TASK DETAILS: Skip every picture, and extract verbatim the lines from the line containing "How would you group these items by color?" to the line containing "[3 frames are shown]", both lines included.
## BEGIN DATA FOR THIS EXERCISE
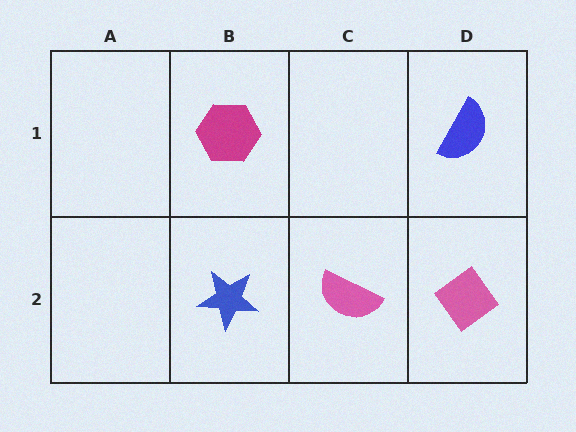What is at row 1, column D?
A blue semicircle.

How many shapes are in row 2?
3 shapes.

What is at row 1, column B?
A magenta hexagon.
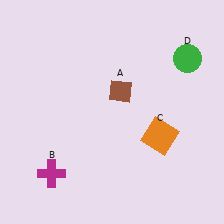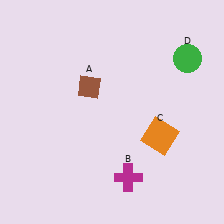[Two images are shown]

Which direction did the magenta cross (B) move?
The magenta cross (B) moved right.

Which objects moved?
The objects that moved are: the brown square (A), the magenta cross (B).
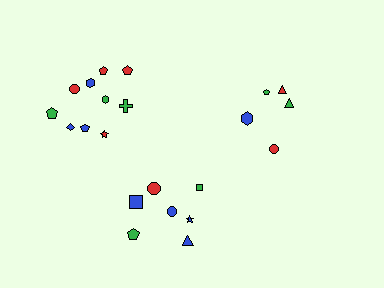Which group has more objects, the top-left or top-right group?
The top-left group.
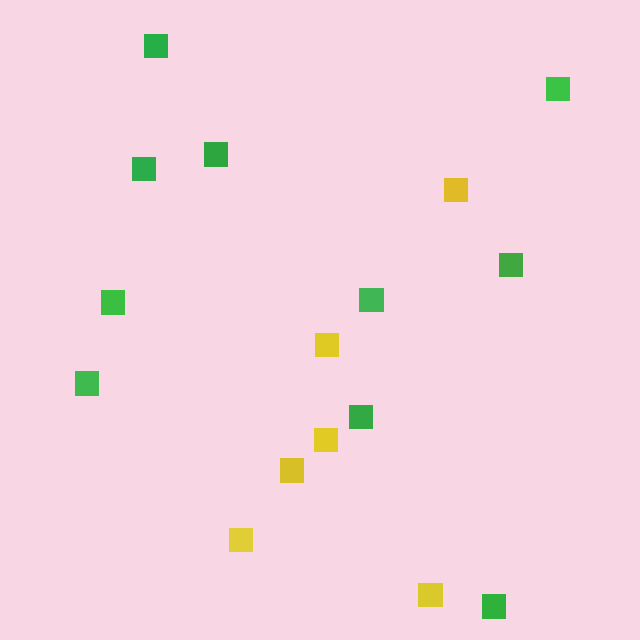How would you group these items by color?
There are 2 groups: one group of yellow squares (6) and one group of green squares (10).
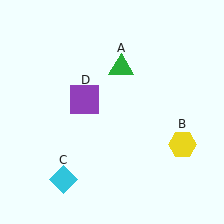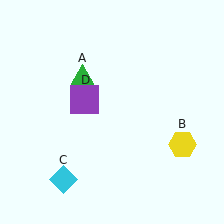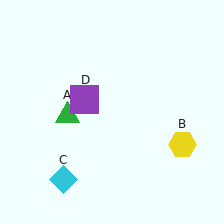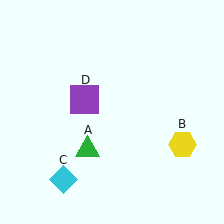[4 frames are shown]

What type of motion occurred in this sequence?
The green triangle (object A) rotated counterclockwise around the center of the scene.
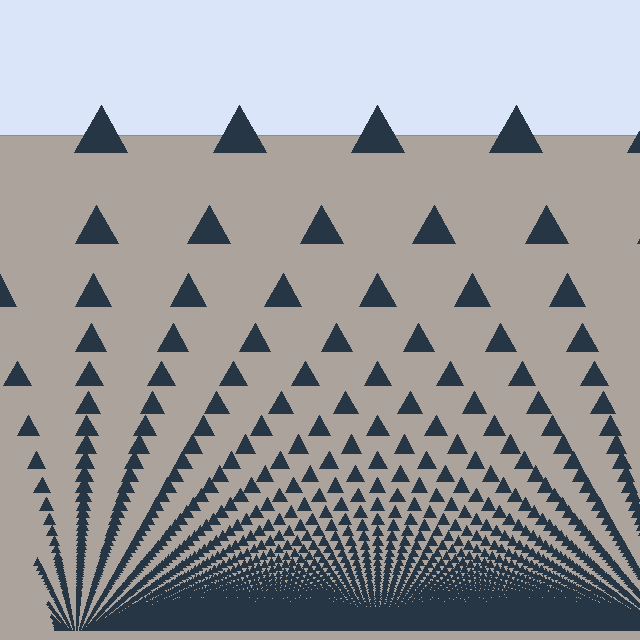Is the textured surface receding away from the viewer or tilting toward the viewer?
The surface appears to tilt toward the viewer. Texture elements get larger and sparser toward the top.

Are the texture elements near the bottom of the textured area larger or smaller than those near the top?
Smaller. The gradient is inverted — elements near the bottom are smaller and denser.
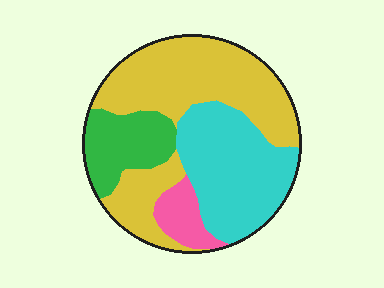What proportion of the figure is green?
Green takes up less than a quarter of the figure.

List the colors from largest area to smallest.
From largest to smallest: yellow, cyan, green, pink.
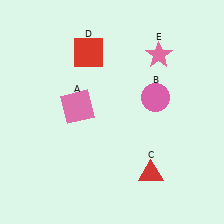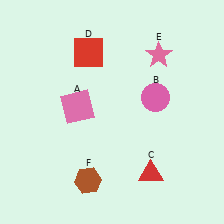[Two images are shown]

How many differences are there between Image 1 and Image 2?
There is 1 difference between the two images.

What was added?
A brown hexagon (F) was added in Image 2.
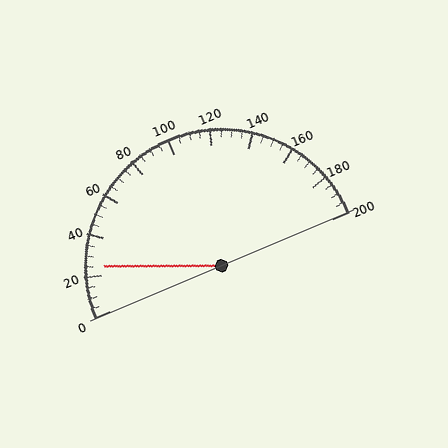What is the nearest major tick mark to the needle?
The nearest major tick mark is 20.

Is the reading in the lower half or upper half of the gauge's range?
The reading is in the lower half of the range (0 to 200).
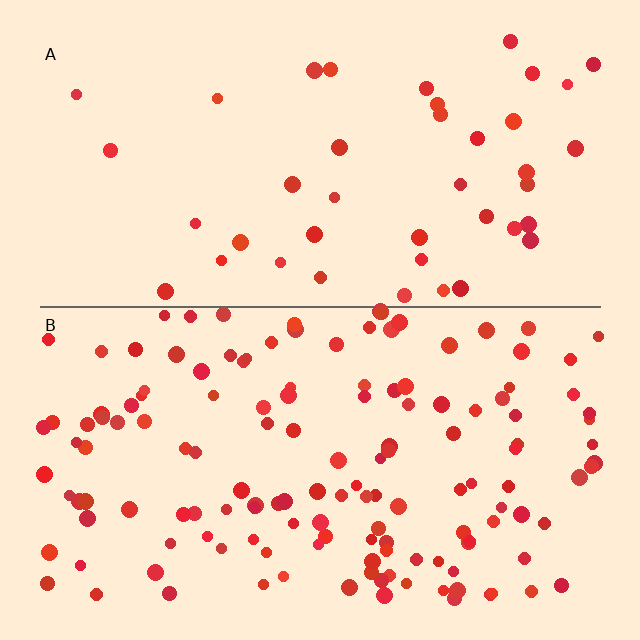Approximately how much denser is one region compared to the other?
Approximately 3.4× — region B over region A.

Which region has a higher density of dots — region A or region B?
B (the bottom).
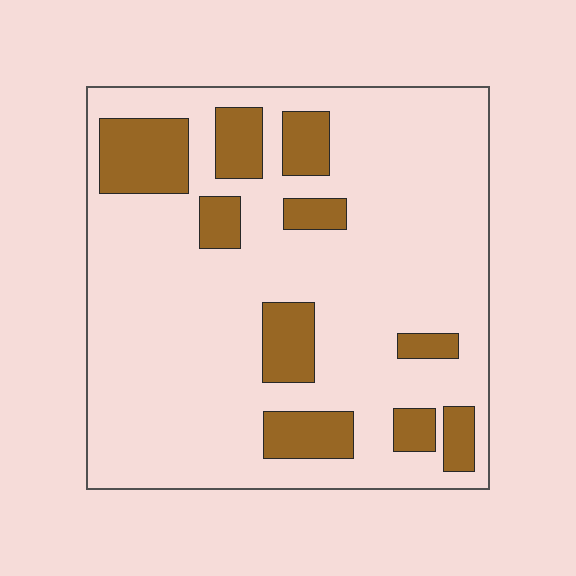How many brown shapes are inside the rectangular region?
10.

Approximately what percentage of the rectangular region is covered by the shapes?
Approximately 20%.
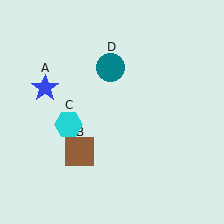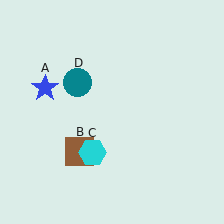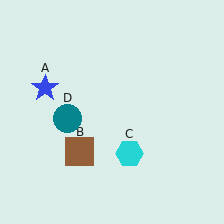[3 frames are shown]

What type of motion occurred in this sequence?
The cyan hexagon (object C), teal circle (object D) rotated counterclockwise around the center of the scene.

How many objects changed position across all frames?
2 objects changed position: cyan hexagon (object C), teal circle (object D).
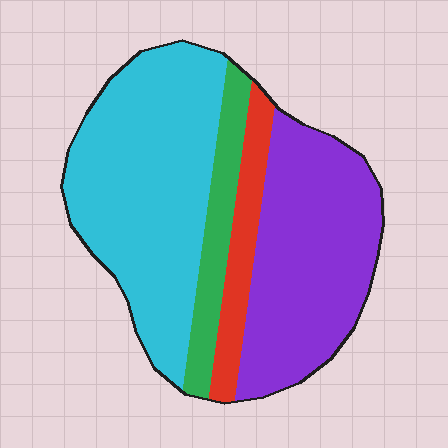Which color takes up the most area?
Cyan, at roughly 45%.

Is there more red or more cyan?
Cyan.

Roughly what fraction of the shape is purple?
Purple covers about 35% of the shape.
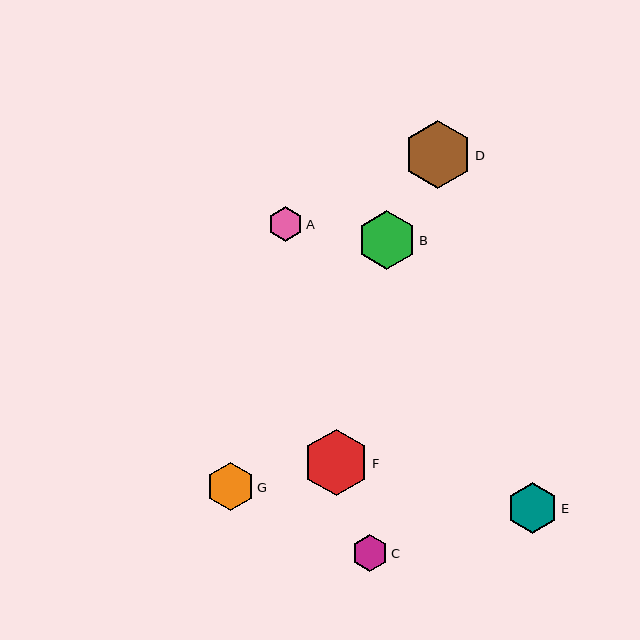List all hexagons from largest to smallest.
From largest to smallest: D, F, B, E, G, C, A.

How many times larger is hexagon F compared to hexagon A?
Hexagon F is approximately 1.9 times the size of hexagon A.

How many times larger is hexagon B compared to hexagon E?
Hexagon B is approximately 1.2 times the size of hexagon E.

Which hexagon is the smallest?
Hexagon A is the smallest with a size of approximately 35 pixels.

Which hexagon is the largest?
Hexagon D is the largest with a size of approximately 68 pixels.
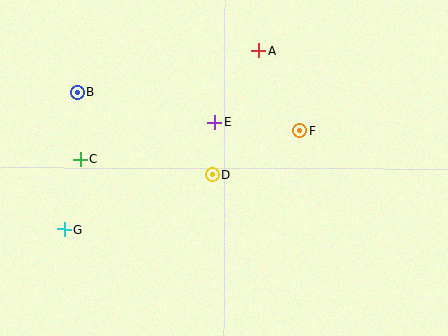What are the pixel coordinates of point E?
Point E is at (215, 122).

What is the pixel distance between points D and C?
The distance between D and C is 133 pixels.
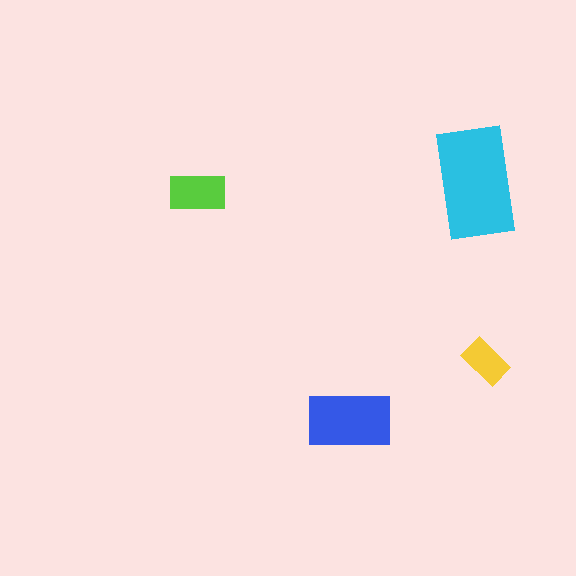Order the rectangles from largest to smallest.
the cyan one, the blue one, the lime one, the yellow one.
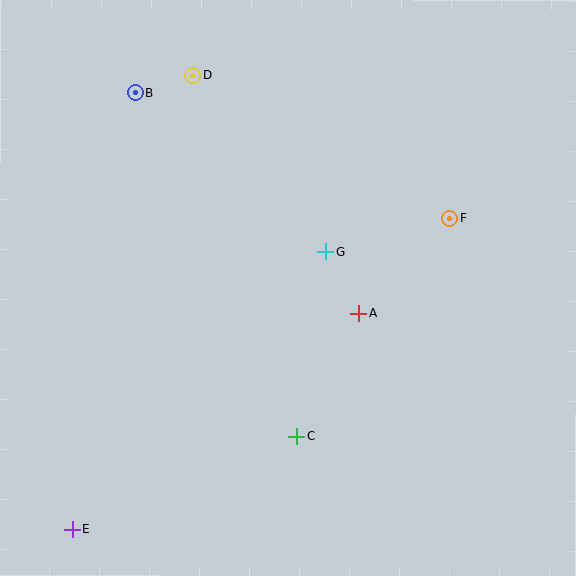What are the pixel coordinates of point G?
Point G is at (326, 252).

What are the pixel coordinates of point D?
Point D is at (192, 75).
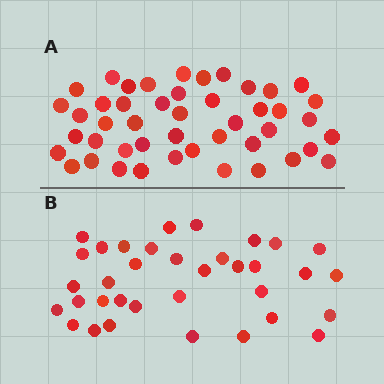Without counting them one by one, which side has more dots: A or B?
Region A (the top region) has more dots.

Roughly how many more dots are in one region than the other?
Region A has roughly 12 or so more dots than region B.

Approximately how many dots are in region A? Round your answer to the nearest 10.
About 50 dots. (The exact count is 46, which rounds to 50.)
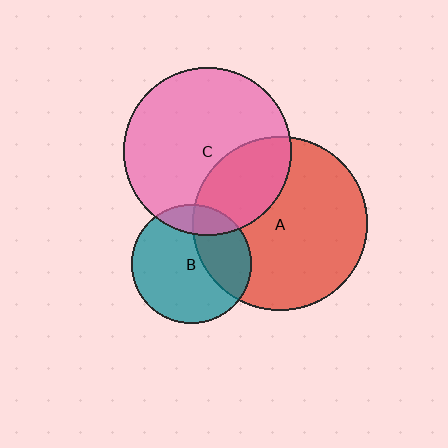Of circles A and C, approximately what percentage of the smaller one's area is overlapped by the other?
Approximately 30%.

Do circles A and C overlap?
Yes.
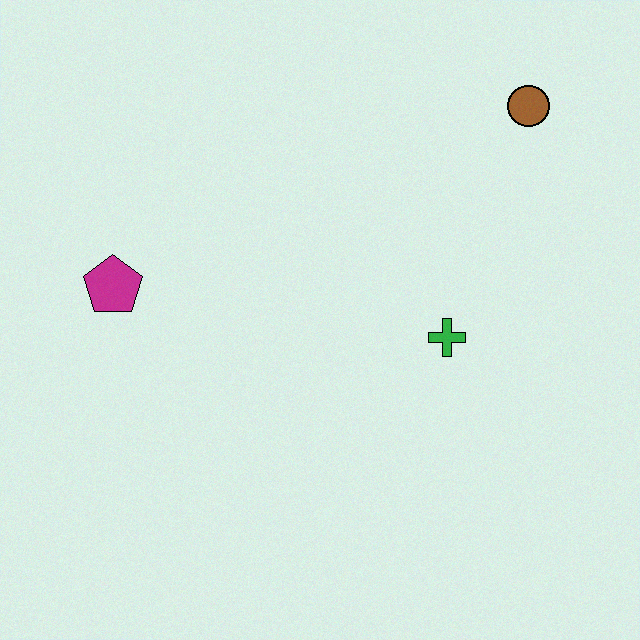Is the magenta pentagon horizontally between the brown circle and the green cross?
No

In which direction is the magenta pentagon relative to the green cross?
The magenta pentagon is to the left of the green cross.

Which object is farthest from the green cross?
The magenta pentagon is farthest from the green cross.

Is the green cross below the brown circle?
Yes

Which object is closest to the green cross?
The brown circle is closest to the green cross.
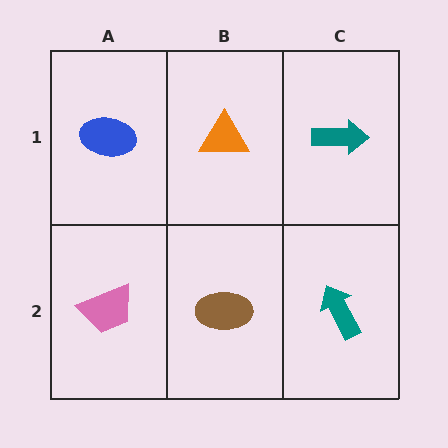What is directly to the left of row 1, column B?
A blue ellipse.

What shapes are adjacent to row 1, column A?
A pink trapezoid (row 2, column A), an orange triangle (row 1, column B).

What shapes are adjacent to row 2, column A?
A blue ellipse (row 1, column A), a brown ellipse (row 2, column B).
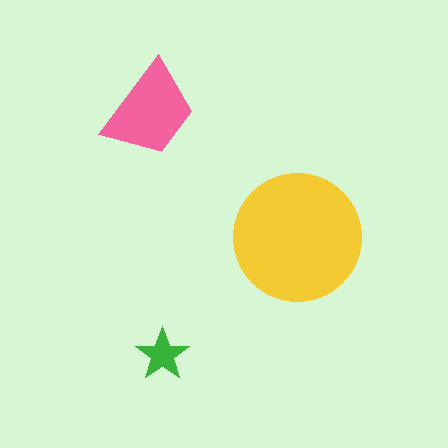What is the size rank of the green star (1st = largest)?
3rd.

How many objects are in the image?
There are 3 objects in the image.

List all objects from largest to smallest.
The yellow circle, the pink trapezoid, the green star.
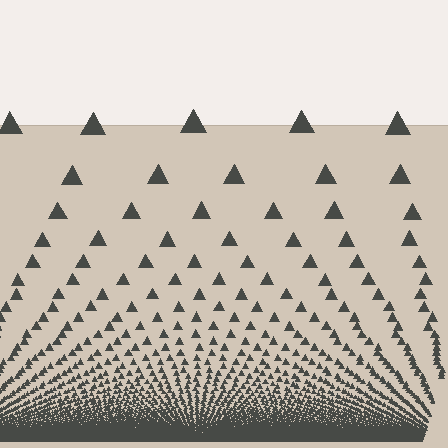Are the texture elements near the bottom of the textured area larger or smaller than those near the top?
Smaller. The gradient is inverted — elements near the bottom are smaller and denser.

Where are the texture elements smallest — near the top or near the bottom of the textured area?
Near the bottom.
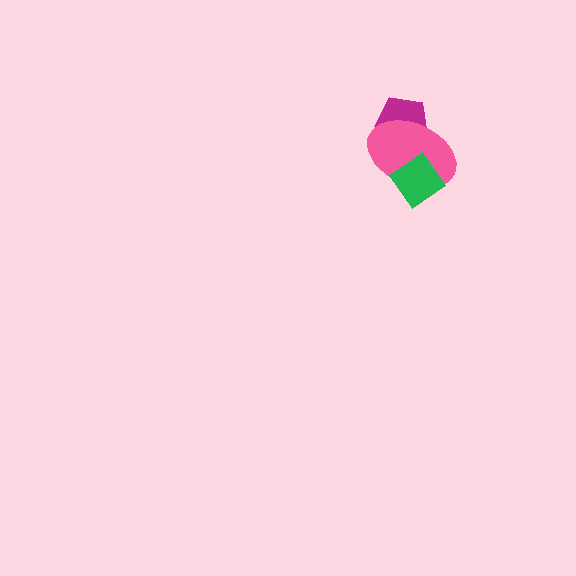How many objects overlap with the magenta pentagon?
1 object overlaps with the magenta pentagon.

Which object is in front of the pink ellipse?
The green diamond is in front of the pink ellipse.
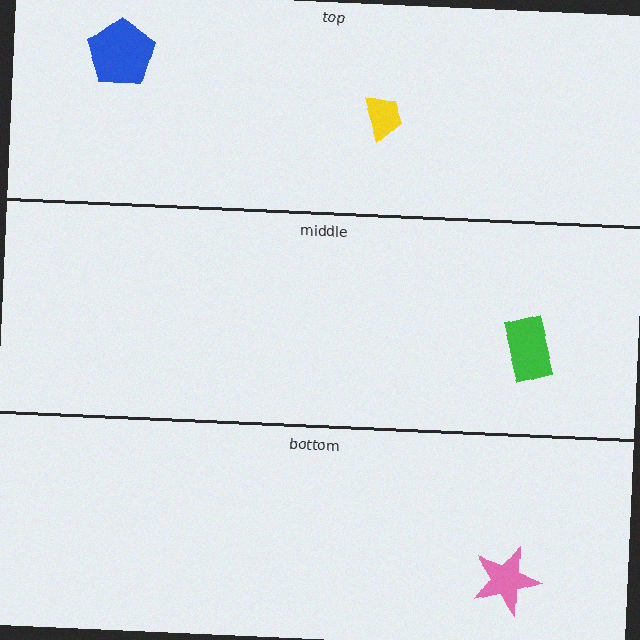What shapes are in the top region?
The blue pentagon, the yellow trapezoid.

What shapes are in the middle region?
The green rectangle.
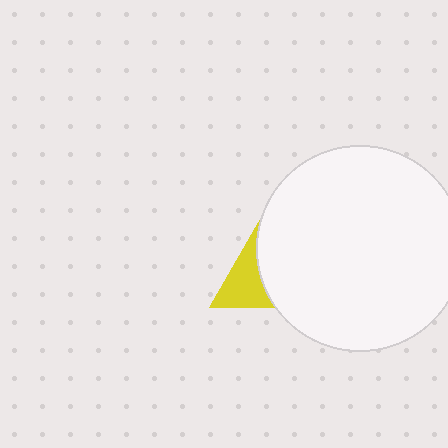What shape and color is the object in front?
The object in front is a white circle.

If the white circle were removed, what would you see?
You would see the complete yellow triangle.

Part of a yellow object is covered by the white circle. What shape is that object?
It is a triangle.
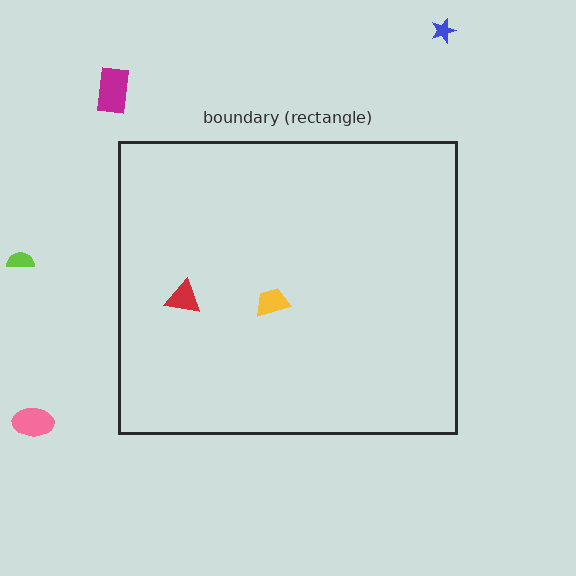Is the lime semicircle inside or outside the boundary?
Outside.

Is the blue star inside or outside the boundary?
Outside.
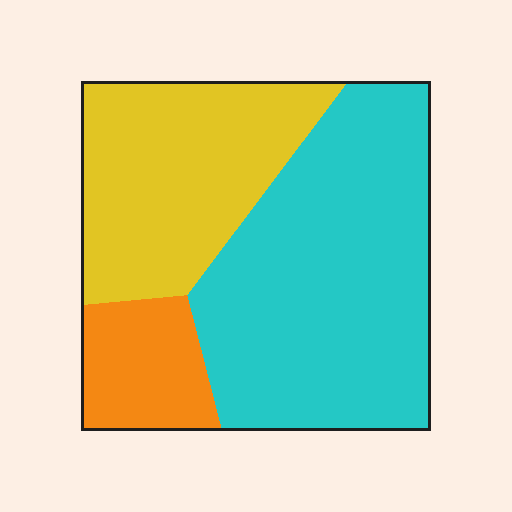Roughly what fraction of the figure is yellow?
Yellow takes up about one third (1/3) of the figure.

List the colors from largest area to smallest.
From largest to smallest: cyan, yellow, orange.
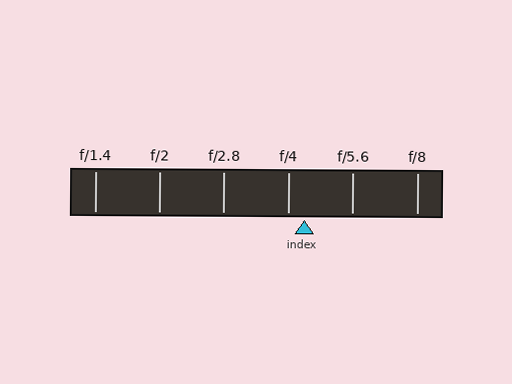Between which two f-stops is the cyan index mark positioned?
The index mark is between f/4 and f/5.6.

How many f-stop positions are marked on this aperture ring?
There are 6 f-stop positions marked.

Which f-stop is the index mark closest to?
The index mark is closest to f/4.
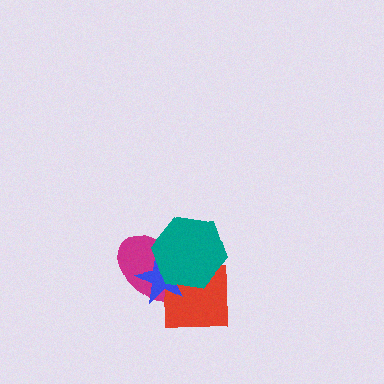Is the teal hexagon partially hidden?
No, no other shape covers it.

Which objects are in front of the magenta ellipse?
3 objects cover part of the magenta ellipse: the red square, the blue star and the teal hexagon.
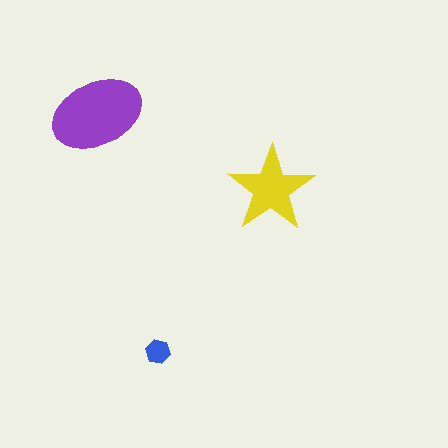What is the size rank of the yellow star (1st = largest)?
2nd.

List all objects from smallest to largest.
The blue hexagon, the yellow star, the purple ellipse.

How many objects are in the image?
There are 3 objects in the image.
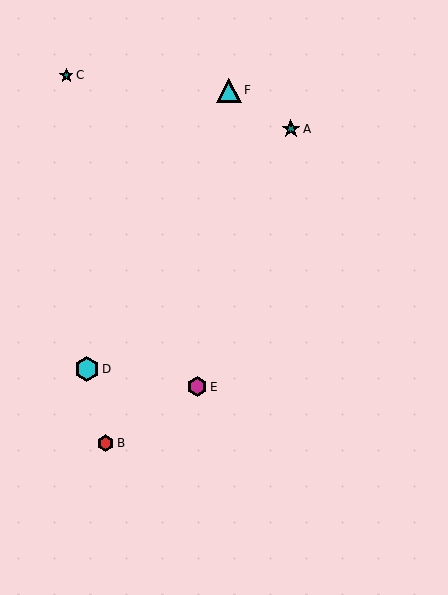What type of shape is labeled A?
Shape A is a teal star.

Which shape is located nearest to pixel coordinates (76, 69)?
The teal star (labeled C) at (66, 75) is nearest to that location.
## END DATA FOR THIS EXERCISE
FULL RESPONSE:
How would you group these items by color?
There are 2 groups: one group of yellow squares (6) and one group of green squares (10).
[4 frames are shown]

What type of motion occurred in this sequence?
The green triangle (object A) rotated counterclockwise around the center of the scene.
Is the textured surface receding away from the viewer or tilting toward the viewer?
The surface appears to tilt toward the viewer. Texture elements get larger and sparser toward the top.

Are the texture elements near the bottom of the textured area larger or smaller than those near the top?
Smaller. The gradient is inverted — elements near the bottom are smaller and denser.
What proportion of the figure is green?
Green takes up less than a quarter of the figure.

List the colors from largest area to smallest.
From largest to smallest: yellow, cyan, green, pink.
[Two images are shown]

How many differences are there between Image 1 and Image 2?
There is 1 difference between the two images.

What was added?
A brown hexagon (F) was added in Image 2.
What is the nearest major tick mark to the needle?
The nearest major tick mark is 20.

Is the reading in the lower half or upper half of the gauge's range?
The reading is in the lower half of the range (0 to 200).
Approximately how much denser is one region compared to the other?
Approximately 3.4× — region B over region A.

Which region has a higher density of dots — region A or region B?
B (the bottom).
How many brown shapes are inside the rectangular region?
10.

Approximately what percentage of the rectangular region is covered by the shapes?
Approximately 20%.
[3 frames are shown]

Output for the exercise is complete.